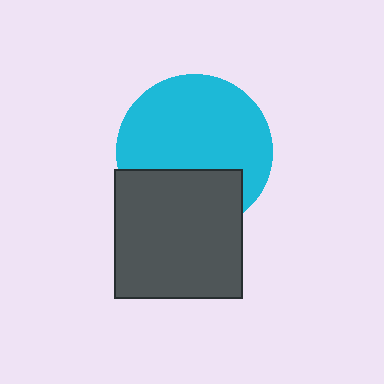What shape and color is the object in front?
The object in front is a dark gray rectangle.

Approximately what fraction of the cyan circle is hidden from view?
Roughly 32% of the cyan circle is hidden behind the dark gray rectangle.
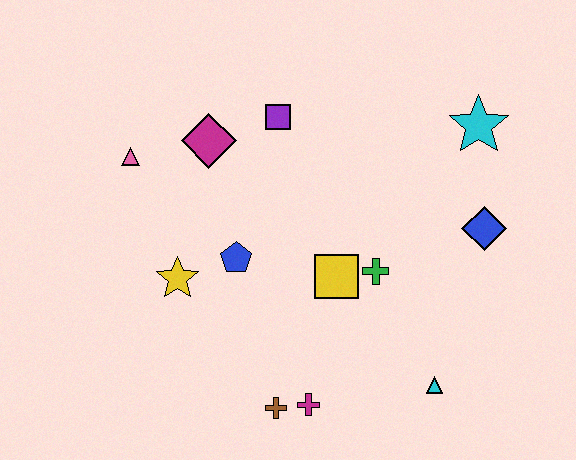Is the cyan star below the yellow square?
No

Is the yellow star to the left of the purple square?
Yes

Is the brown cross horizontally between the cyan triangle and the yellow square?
No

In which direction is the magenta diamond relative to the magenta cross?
The magenta diamond is above the magenta cross.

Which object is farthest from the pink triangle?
The cyan triangle is farthest from the pink triangle.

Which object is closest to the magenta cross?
The brown cross is closest to the magenta cross.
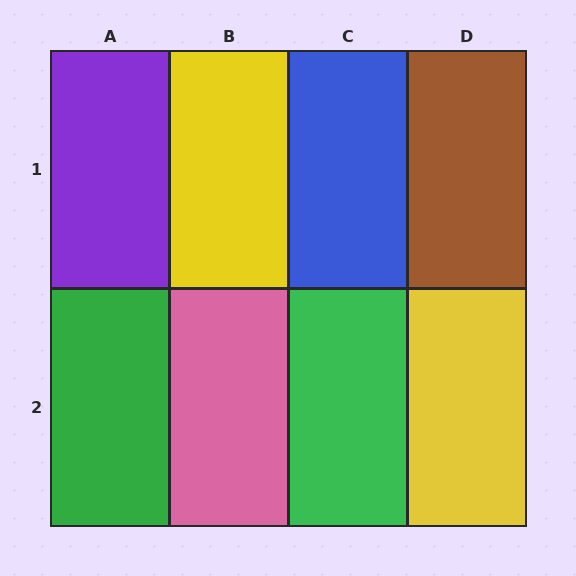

What the task requires ▸ Go through the listing above and quote it exactly, apart from its images.

Expected output ▸
What shape and color is the object in front?
The object in front is a dark gray rectangle.

Approximately what fraction of the cyan circle is hidden from view?
Roughly 32% of the cyan circle is hidden behind the dark gray rectangle.
Is the cyan star below the yellow square?
No

Is the yellow star to the left of the purple square?
Yes

Is the brown cross horizontally between the cyan triangle and the yellow square?
No

In which direction is the magenta diamond relative to the magenta cross?
The magenta diamond is above the magenta cross.

Which object is farthest from the pink triangle?
The cyan triangle is farthest from the pink triangle.

Which object is closest to the magenta cross?
The brown cross is closest to the magenta cross.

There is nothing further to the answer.